> Task to complete: Retype these lines and no others: the line holding "Is the marker on segment B", the line holding "Is the brown", and all lines between them. Pictures stay out.

> Data lines:
####

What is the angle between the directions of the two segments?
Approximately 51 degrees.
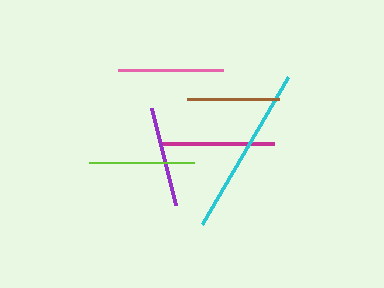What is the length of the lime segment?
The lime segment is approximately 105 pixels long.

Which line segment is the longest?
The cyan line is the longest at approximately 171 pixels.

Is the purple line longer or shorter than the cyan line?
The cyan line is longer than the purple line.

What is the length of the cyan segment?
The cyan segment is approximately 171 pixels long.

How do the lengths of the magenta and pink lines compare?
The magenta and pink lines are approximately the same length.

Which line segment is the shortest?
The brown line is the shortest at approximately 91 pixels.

####

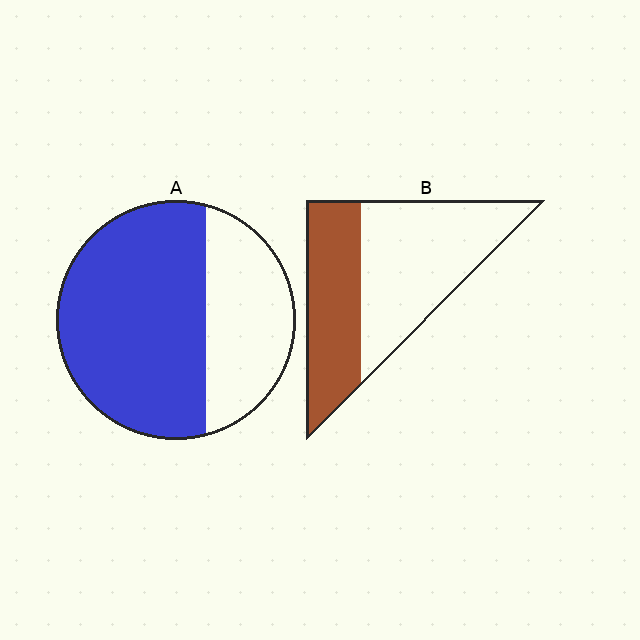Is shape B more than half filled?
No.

####

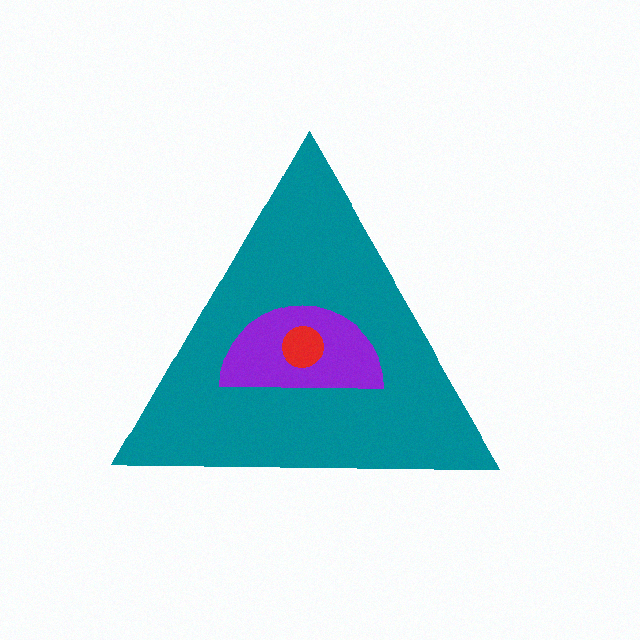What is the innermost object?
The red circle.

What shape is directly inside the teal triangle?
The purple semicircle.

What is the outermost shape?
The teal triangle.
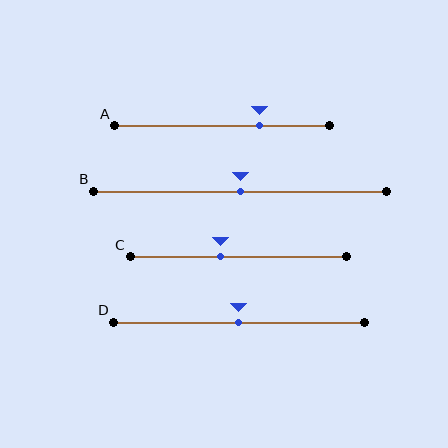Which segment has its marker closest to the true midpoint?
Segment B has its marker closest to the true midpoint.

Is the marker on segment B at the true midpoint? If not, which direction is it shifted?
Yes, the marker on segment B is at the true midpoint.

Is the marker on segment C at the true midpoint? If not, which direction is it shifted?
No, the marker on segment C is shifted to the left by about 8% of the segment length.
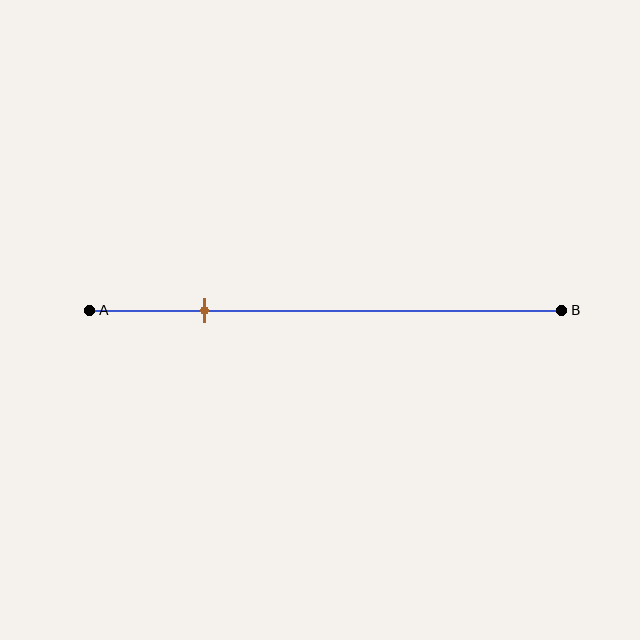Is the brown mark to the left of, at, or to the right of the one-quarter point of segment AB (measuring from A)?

####

> Answer to the task:
Is the marker on segment B at the true midpoint? If not, which direction is it shifted?
Yes, the marker on segment B is at the true midpoint.

Is the marker on segment C at the true midpoint? If not, which direction is it shifted?
No, the marker on segment C is shifted to the left by about 8% of the segment length.
Is the brown mark to the left of, at, or to the right of the one-quarter point of segment AB (measuring from A)?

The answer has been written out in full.